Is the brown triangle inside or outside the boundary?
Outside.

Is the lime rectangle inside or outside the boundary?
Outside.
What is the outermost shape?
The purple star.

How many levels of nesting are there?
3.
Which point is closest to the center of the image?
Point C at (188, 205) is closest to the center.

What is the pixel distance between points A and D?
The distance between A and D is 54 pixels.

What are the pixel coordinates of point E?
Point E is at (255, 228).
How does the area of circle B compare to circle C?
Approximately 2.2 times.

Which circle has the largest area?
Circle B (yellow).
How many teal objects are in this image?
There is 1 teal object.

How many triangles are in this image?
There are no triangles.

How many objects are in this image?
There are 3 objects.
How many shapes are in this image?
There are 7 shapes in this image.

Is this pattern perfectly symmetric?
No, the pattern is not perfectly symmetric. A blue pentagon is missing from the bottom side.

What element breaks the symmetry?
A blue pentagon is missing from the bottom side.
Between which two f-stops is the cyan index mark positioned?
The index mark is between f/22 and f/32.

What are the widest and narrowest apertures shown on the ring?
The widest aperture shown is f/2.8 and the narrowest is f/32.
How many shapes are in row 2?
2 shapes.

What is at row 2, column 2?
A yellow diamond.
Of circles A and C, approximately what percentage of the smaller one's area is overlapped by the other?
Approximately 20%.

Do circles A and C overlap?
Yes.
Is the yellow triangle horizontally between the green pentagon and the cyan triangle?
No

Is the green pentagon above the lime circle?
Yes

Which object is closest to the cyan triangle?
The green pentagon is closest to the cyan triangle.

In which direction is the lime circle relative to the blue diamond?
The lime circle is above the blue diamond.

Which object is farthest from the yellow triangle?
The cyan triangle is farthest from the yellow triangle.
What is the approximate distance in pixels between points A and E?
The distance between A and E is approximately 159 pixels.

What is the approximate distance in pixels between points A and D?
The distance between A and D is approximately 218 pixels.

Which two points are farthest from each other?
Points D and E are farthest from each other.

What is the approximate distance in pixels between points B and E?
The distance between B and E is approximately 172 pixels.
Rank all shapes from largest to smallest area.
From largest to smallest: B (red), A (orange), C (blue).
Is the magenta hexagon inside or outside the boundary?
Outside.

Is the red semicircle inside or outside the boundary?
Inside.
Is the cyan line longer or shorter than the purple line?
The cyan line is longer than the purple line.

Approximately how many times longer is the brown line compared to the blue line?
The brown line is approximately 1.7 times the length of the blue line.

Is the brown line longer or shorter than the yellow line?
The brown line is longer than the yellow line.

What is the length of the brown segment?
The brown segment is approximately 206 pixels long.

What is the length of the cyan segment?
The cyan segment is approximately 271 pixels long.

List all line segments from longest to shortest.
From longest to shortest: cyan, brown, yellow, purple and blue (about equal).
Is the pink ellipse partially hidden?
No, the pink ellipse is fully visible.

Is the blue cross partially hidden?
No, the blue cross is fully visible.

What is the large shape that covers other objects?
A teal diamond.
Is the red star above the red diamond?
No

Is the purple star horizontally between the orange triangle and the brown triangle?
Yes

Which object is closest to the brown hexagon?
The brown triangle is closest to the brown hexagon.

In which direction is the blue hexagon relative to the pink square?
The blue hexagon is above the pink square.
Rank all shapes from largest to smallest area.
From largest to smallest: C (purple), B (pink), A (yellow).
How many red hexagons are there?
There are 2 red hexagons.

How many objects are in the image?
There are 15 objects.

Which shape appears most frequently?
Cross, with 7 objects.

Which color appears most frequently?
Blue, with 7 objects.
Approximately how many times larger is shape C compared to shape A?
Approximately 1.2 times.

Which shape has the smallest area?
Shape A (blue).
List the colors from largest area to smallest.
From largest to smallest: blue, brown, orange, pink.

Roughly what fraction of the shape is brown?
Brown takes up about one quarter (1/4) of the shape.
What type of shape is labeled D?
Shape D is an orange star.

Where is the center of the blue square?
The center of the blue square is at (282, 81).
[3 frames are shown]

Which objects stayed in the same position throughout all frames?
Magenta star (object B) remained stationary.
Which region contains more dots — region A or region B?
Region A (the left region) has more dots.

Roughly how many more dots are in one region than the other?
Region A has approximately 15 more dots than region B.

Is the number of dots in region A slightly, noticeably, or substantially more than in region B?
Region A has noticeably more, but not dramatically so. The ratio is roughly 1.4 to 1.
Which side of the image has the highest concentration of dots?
□ □ □ □ □ □ □
DIRECTIONS FOR THIS TASK —
Could you quote the material above in full, exactly as it stands?

WRITTEN ANSWER —
Is the brown triangle inside or outside the boundary?
Outside.

Is the lime rectangle inside or outside the boundary?
Outside.
What is the outermost shape?
The purple star.

How many levels of nesting are there?
3.
Which point is closest to the center of the image?
Point C at (188, 205) is closest to the center.

What is the pixel distance between points A and D?
The distance between A and D is 54 pixels.

What are the pixel coordinates of point E?
Point E is at (255, 228).
How does the area of circle B compare to circle C?
Approximately 2.2 times.

Which circle has the largest area?
Circle B (yellow).
How many teal objects are in this image?
There is 1 teal object.

How many triangles are in this image?
There are no triangles.

How many objects are in this image?
There are 3 objects.
How many shapes are in this image?
There are 7 shapes in this image.

Is this pattern perfectly symmetric?
No, the pattern is not perfectly symmetric. A blue pentagon is missing from the bottom side.

What element breaks the symmetry?
A blue pentagon is missing from the bottom side.
Between which two f-stops is the cyan index mark positioned?
The index mark is between f/22 and f/32.

What are the widest and narrowest apertures shown on the ring?
The widest aperture shown is f/2.8 and the narrowest is f/32.
How many shapes are in row 2?
2 shapes.

What is at row 2, column 2?
A yellow diamond.
Of circles A and C, approximately what percentage of the smaller one's area is overlapped by the other?
Approximately 20%.

Do circles A and C overlap?
Yes.
Is the yellow triangle horizontally between the green pentagon and the cyan triangle?
No

Is the green pentagon above the lime circle?
Yes

Which object is closest to the cyan triangle?
The green pentagon is closest to the cyan triangle.

In which direction is the lime circle relative to the blue diamond?
The lime circle is above the blue diamond.

Which object is farthest from the yellow triangle?
The cyan triangle is farthest from the yellow triangle.
What is the approximate distance in pixels between points A and E?
The distance between A and E is approximately 159 pixels.

What is the approximate distance in pixels between points A and D?
The distance between A and D is approximately 218 pixels.

Which two points are farthest from each other?
Points D and E are farthest from each other.

What is the approximate distance in pixels between points B and E?
The distance between B and E is approximately 172 pixels.
Rank all shapes from largest to smallest area.
From largest to smallest: B (red), A (orange), C (blue).
Is the magenta hexagon inside or outside the boundary?
Outside.

Is the red semicircle inside or outside the boundary?
Inside.
Is the cyan line longer or shorter than the purple line?
The cyan line is longer than the purple line.

Approximately how many times longer is the brown line compared to the blue line?
The brown line is approximately 1.7 times the length of the blue line.

Is the brown line longer or shorter than the yellow line?
The brown line is longer than the yellow line.

What is the length of the brown segment?
The brown segment is approximately 206 pixels long.

What is the length of the cyan segment?
The cyan segment is approximately 271 pixels long.

List all line segments from longest to shortest.
From longest to shortest: cyan, brown, yellow, purple and blue (about equal).
Is the pink ellipse partially hidden?
No, the pink ellipse is fully visible.

Is the blue cross partially hidden?
No, the blue cross is fully visible.

What is the large shape that covers other objects?
A teal diamond.
Is the red star above the red diamond?
No

Is the purple star horizontally between the orange triangle and the brown triangle?
Yes

Which object is closest to the brown hexagon?
The brown triangle is closest to the brown hexagon.

In which direction is the blue hexagon relative to the pink square?
The blue hexagon is above the pink square.
Rank all shapes from largest to smallest area.
From largest to smallest: C (purple), B (pink), A (yellow).
How many red hexagons are there?
There are 2 red hexagons.

How many objects are in the image?
There are 15 objects.

Which shape appears most frequently?
Cross, with 7 objects.

Which color appears most frequently?
Blue, with 7 objects.
Approximately how many times larger is shape C compared to shape A?
Approximately 1.2 times.

Which shape has the smallest area?
Shape A (blue).
List the colors from largest area to smallest.
From largest to smallest: blue, brown, orange, pink.

Roughly what fraction of the shape is brown?
Brown takes up about one quarter (1/4) of the shape.
What type of shape is labeled D?
Shape D is an orange star.

Where is the center of the blue square?
The center of the blue square is at (282, 81).
[3 frames are shown]

Which objects stayed in the same position throughout all frames?
Magenta star (object B) remained stationary.
Which region contains more dots — region A or region B?
Region A (the left region) has more dots.

Roughly how many more dots are in one region than the other?
Region A has approximately 15 more dots than region B.

Is the number of dots in region A slightly, noticeably, or substantially more than in region B?
Region A has noticeably more, but not dramatically so. The ratio is roughly 1.4 to 1.
Which side of the image has the highest concentration of dots?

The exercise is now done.